_Shape perception records:_
== == ==
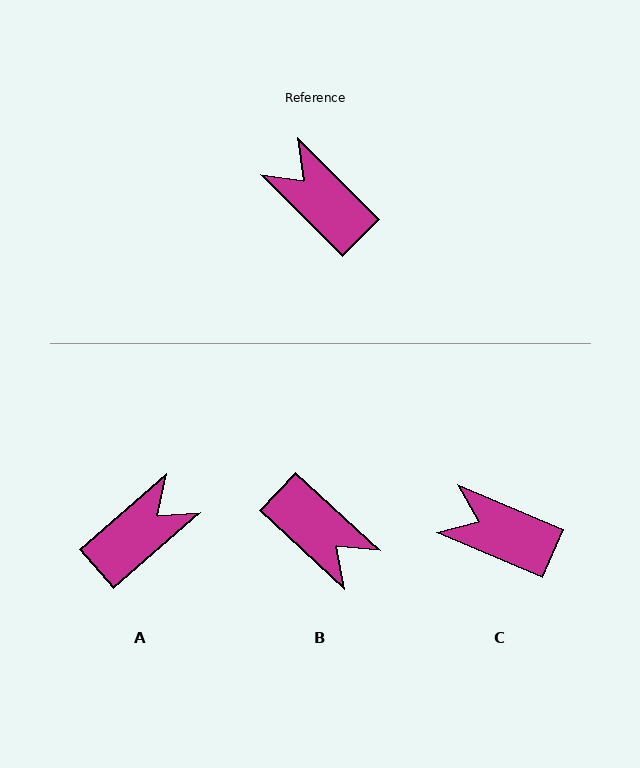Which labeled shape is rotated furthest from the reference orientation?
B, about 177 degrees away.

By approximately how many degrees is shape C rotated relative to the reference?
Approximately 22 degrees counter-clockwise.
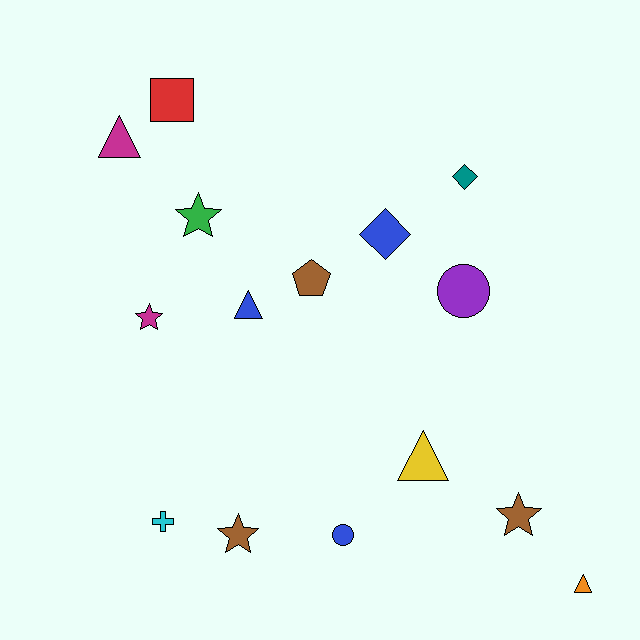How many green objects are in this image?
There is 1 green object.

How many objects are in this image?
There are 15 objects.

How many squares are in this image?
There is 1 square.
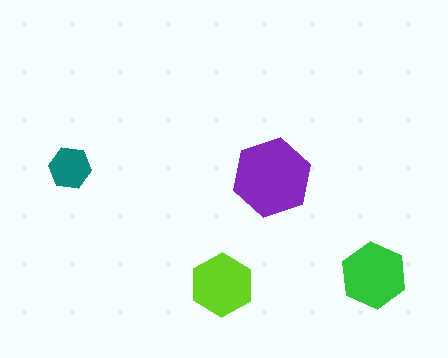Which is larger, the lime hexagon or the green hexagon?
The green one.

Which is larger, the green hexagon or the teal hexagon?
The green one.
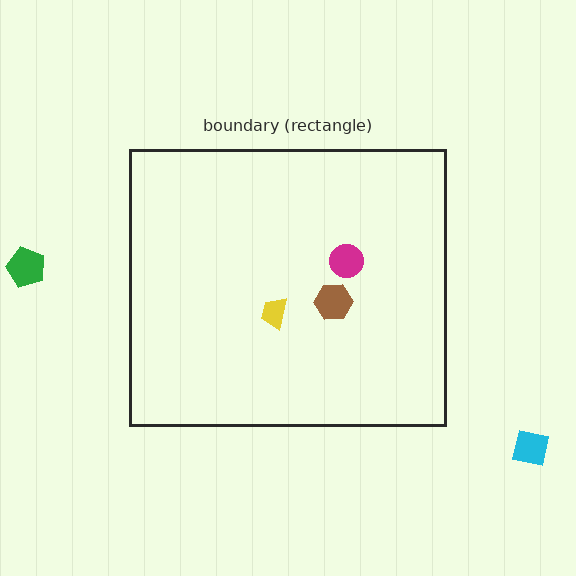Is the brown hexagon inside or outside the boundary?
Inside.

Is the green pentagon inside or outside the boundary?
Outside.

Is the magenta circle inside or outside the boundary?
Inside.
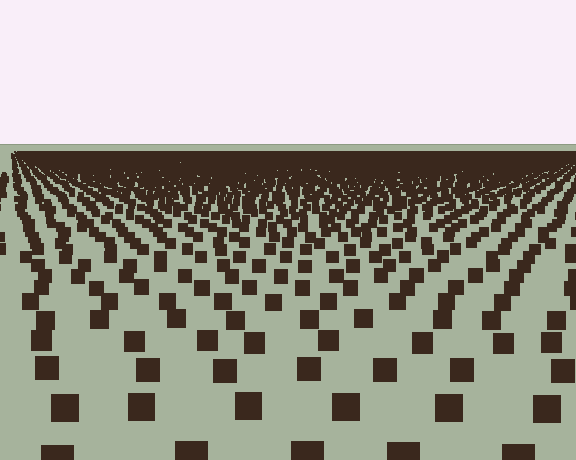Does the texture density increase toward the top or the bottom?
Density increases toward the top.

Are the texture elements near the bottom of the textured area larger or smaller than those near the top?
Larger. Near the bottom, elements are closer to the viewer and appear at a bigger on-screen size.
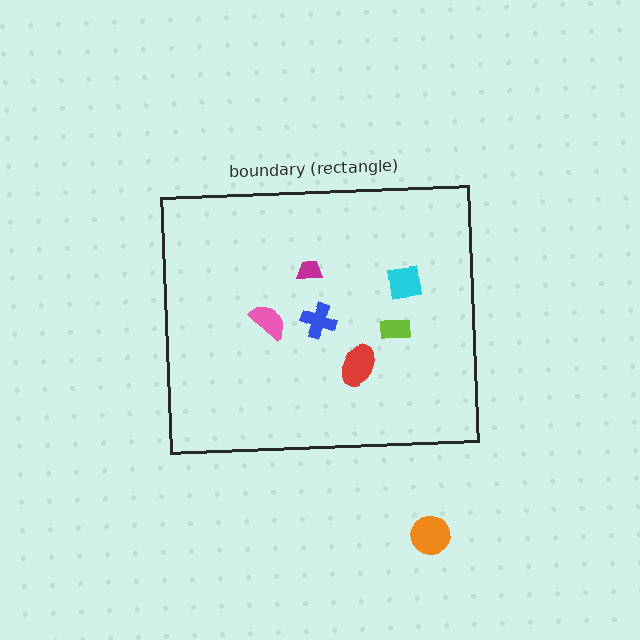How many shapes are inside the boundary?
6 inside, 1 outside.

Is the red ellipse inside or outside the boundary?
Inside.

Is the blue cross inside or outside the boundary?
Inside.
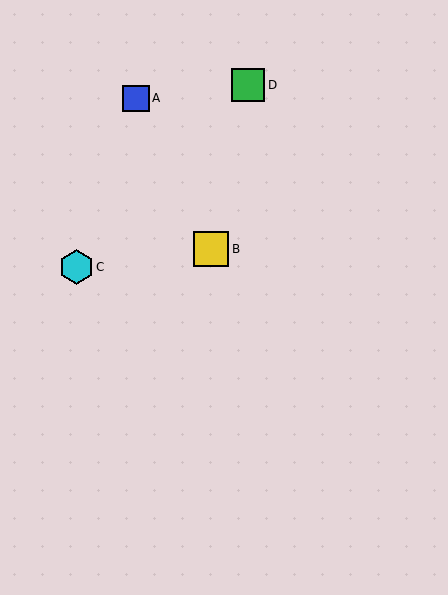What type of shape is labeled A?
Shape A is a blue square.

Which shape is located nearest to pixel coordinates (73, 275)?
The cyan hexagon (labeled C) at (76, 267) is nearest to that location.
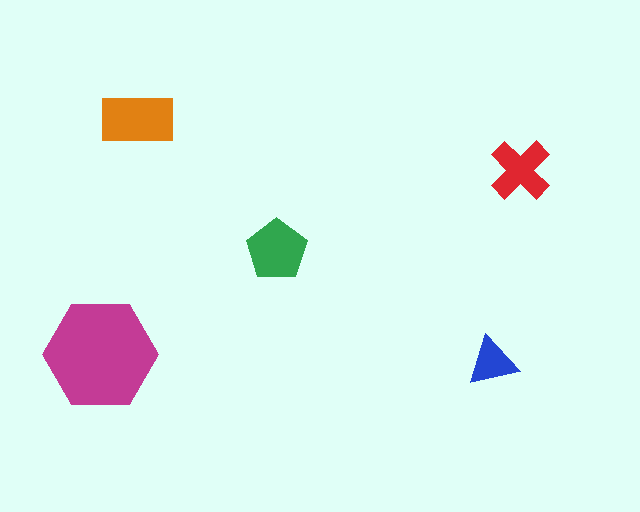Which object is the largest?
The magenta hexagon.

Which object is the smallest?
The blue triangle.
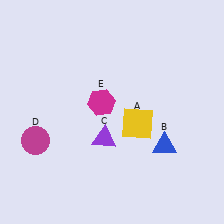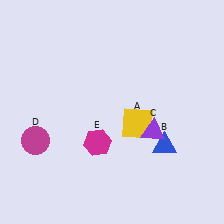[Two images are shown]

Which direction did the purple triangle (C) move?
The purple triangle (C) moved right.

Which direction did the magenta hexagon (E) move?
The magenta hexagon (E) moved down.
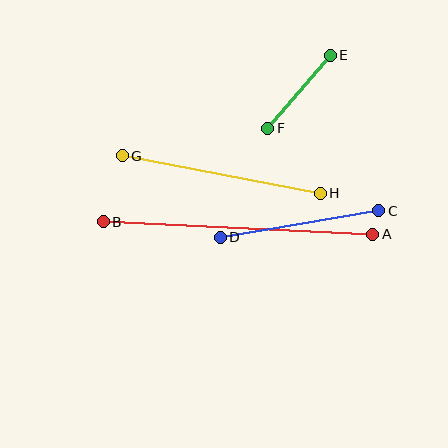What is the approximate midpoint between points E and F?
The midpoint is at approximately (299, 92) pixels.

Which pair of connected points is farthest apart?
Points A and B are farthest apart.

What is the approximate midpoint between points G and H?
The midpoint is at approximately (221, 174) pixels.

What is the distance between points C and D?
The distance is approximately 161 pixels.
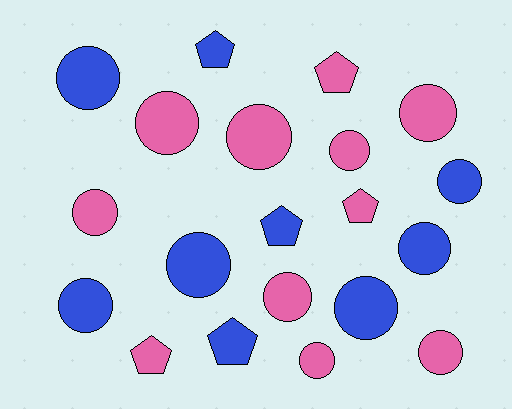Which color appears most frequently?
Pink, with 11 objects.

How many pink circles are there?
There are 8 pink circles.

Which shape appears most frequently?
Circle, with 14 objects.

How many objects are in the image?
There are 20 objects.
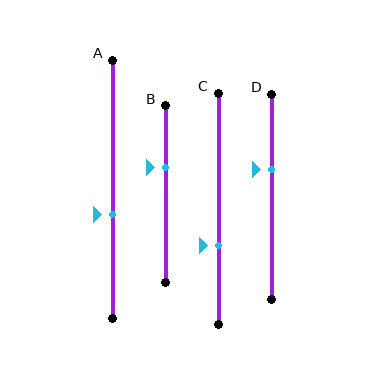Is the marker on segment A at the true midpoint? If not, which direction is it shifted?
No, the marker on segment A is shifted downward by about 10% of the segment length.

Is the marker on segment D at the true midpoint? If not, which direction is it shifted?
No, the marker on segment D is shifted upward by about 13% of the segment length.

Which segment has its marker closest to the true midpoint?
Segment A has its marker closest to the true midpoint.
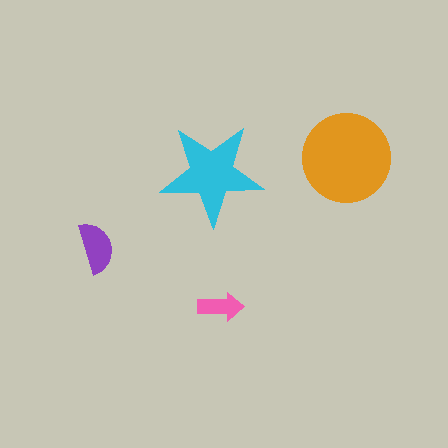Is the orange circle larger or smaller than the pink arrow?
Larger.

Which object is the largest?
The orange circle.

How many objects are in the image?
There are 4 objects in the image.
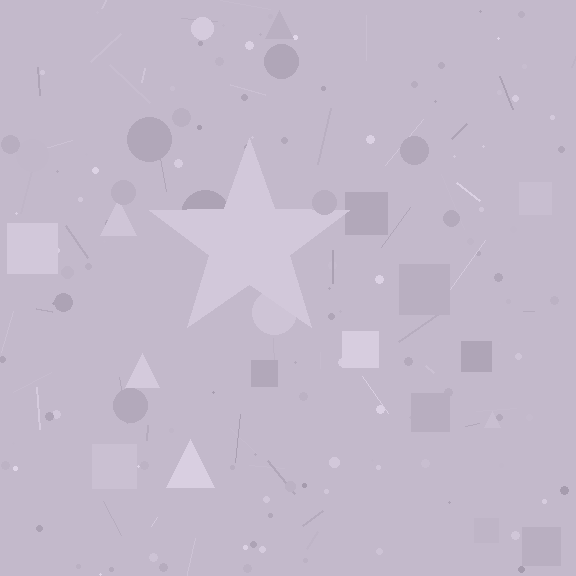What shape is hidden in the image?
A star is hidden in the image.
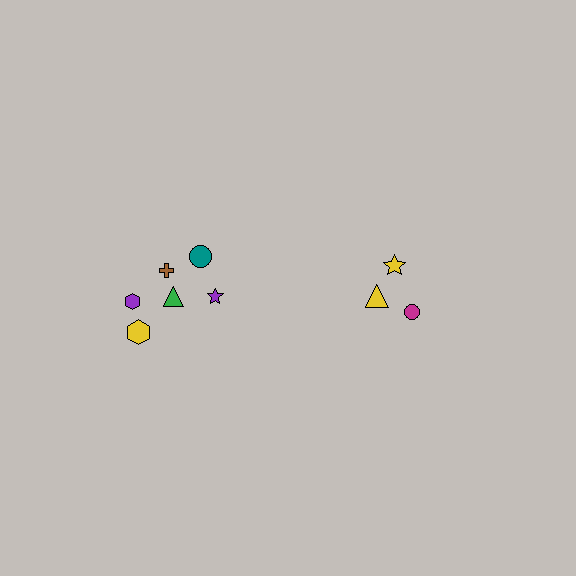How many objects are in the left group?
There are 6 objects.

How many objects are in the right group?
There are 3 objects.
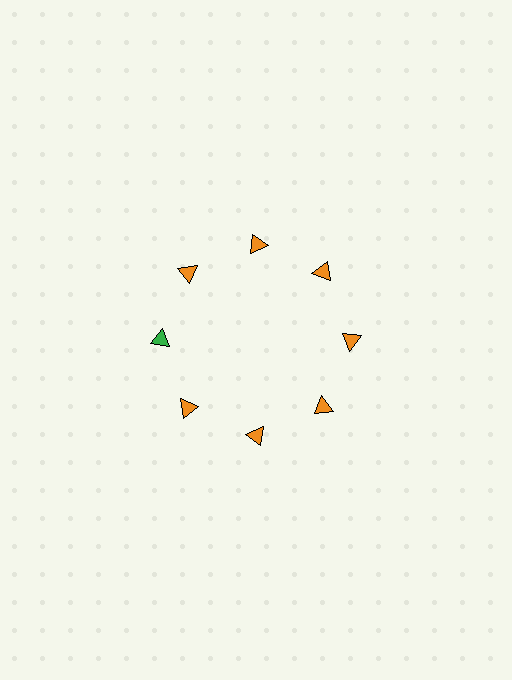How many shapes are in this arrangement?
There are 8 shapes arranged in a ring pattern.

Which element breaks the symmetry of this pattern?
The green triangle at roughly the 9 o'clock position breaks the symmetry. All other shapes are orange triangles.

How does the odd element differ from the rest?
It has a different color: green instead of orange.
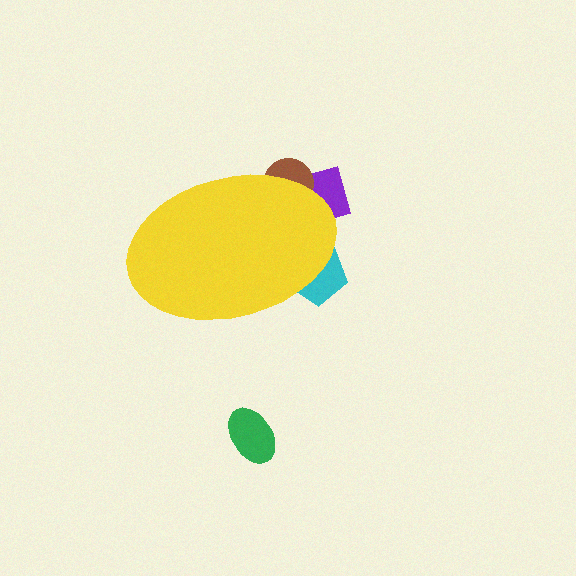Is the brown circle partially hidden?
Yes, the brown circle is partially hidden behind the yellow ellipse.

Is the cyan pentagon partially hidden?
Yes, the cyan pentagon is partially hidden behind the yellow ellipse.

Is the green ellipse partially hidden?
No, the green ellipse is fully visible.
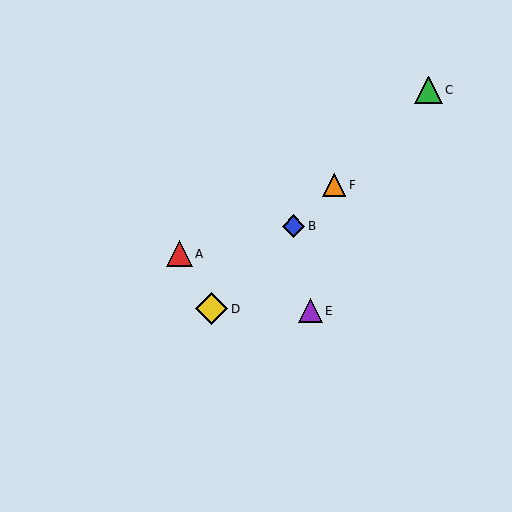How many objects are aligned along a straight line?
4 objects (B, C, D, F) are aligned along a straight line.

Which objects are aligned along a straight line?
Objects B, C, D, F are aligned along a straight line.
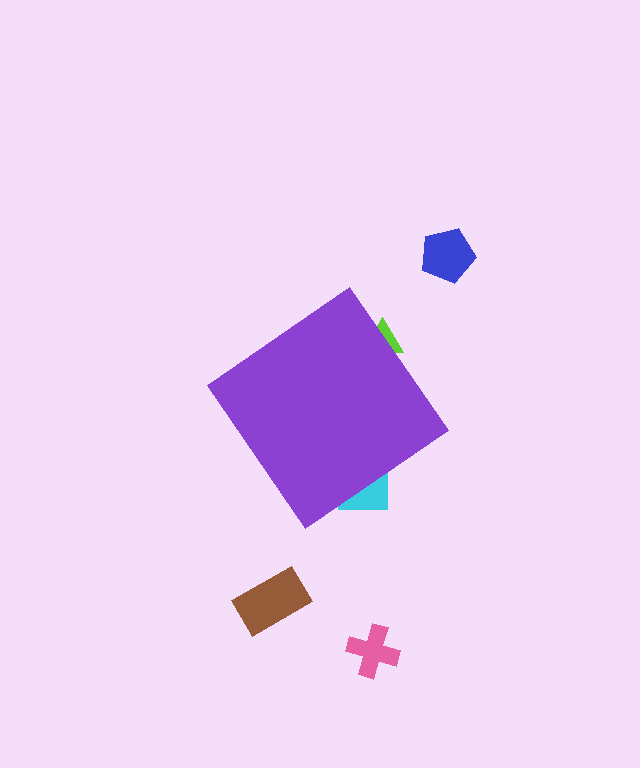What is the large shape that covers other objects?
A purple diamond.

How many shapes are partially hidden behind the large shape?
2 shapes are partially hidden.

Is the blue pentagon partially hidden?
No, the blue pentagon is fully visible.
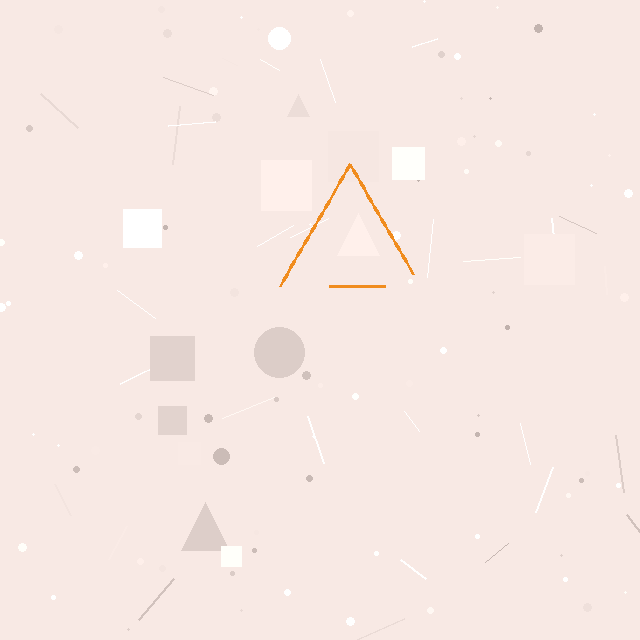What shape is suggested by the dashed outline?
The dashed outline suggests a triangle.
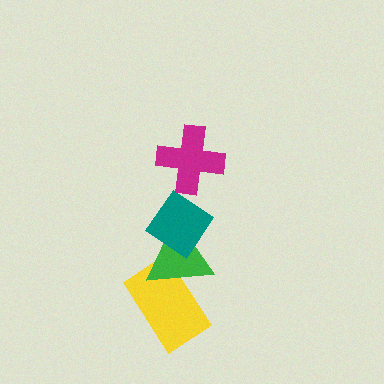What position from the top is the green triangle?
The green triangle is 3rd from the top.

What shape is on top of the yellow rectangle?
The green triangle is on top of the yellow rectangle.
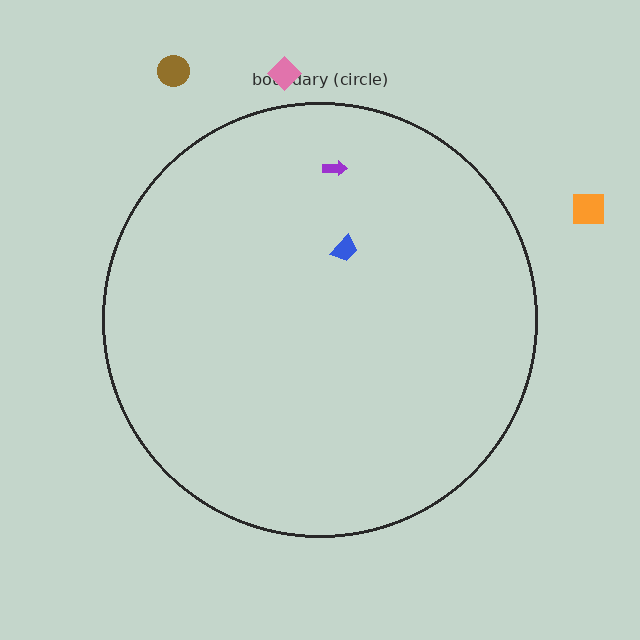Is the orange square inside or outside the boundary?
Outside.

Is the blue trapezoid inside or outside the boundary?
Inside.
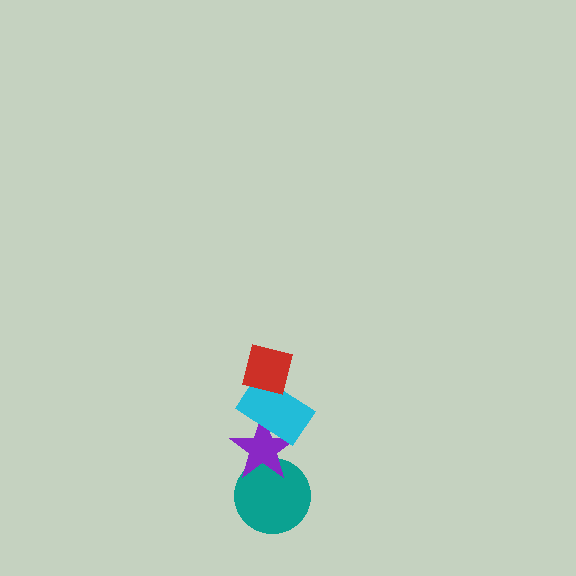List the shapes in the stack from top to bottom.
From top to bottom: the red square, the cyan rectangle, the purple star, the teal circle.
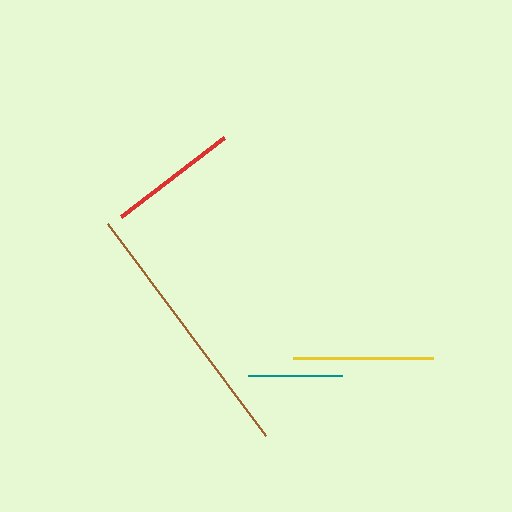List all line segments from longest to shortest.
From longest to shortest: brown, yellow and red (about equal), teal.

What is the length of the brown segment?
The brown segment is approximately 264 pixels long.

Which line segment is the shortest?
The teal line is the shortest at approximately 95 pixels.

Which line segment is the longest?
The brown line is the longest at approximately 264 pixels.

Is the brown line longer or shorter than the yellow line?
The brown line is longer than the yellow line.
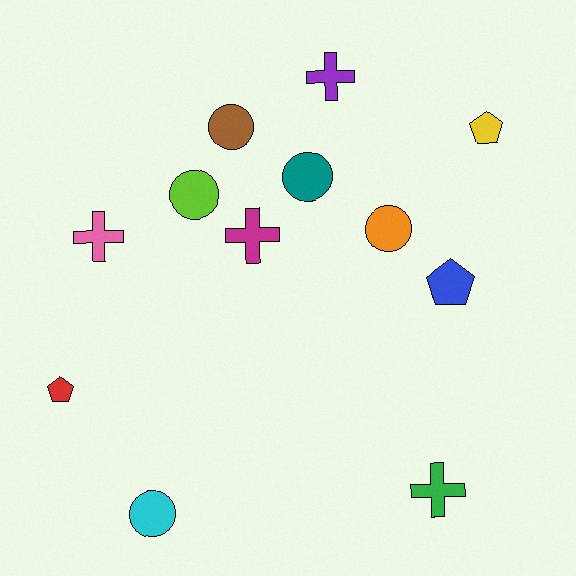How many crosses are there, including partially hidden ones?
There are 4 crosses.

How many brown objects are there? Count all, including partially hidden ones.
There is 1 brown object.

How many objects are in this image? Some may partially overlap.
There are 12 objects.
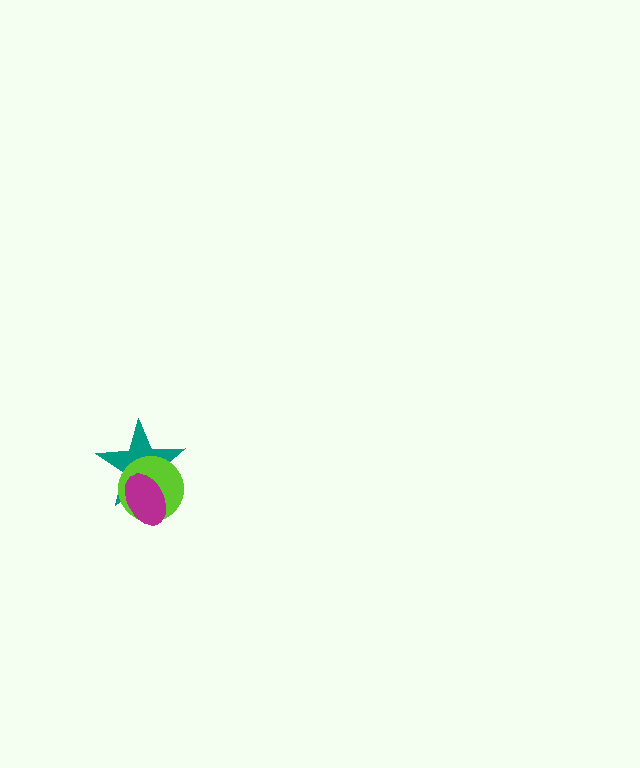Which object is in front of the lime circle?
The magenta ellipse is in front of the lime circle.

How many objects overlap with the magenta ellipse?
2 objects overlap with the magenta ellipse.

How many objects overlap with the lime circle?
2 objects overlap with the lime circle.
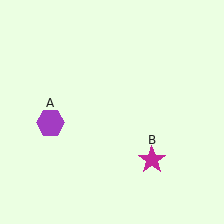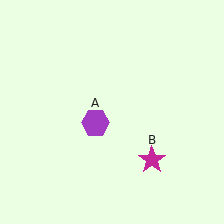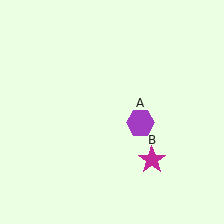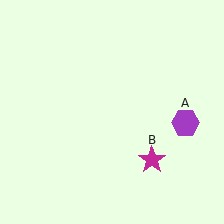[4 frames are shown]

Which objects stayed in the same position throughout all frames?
== == ==
No pictures belong in the copy: reproduce exactly the lines above from the one that contains "Which object is in front of the lime circle?" through the last line of the entries.

_TASK OUTPUT:_
Which object is in front of the lime circle?
The magenta ellipse is in front of the lime circle.

How many objects overlap with the magenta ellipse?
2 objects overlap with the magenta ellipse.

How many objects overlap with the lime circle?
2 objects overlap with the lime circle.
[4 frames are shown]

Which objects stayed in the same position throughout all frames?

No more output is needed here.